### [Task instructions]
Start at the line where "How many shapes are arranged" appears and end at the line where "Is the lime" appears; repeat those lines exactly, both ends included, leaving pictures behind.

* BEGIN Information provided *

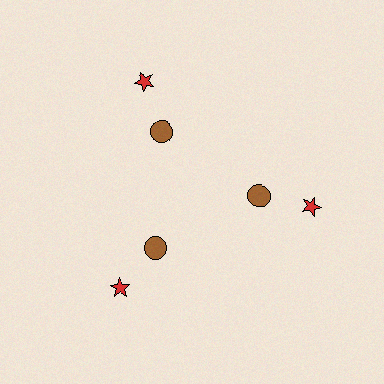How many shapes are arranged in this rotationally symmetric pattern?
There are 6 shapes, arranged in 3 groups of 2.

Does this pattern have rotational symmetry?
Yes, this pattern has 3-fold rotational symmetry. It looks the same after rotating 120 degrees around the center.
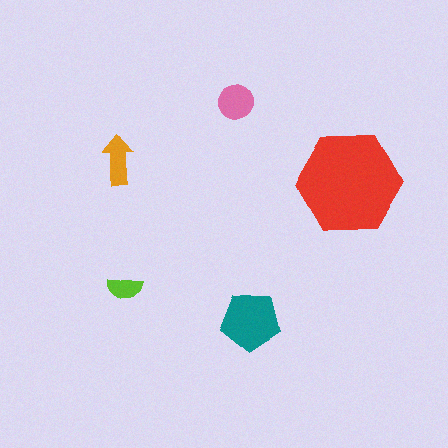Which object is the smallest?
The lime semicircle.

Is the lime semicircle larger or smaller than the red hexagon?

* END Information provided *
* BEGIN Information provided *

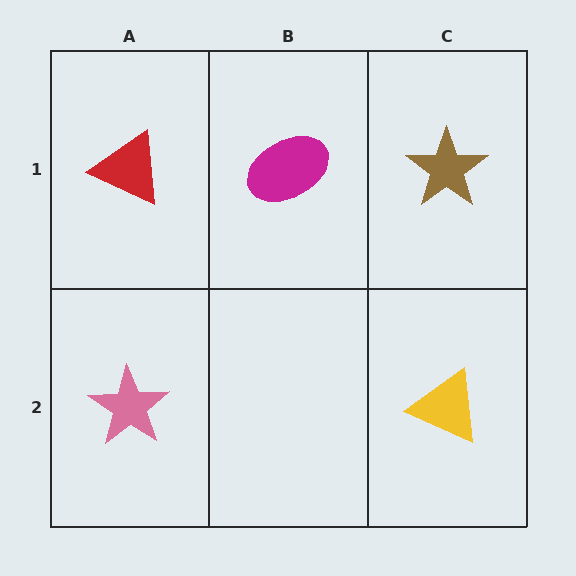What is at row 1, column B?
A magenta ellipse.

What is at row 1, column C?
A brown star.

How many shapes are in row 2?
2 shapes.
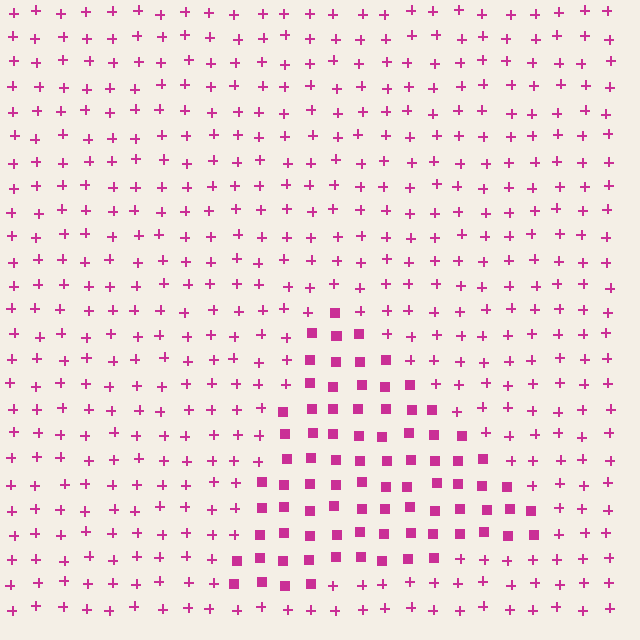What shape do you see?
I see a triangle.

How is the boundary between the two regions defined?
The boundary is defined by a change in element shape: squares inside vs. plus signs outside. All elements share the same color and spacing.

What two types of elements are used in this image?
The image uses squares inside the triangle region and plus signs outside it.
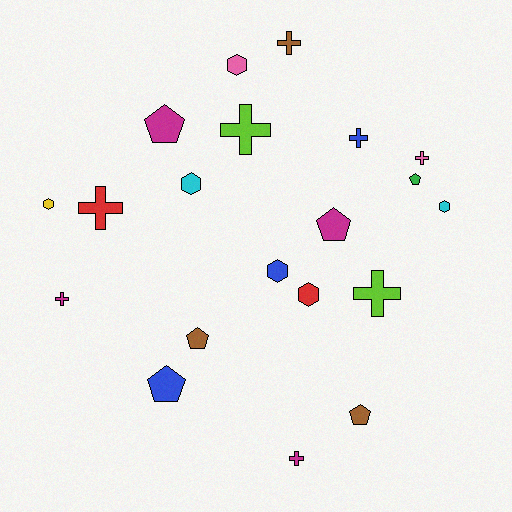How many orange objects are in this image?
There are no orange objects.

* END Information provided *

### [Finished task]
How many shapes are arranged in this rotationally symmetric pattern?
There are 6 shapes, arranged in 3 groups of 2.

Does this pattern have rotational symmetry?
Yes, this pattern has 3-fold rotational symmetry. It looks the same after rotating 120 degrees around the center.
Which object is the smallest?
The lime semicircle.

Is the lime semicircle larger or smaller than the red hexagon?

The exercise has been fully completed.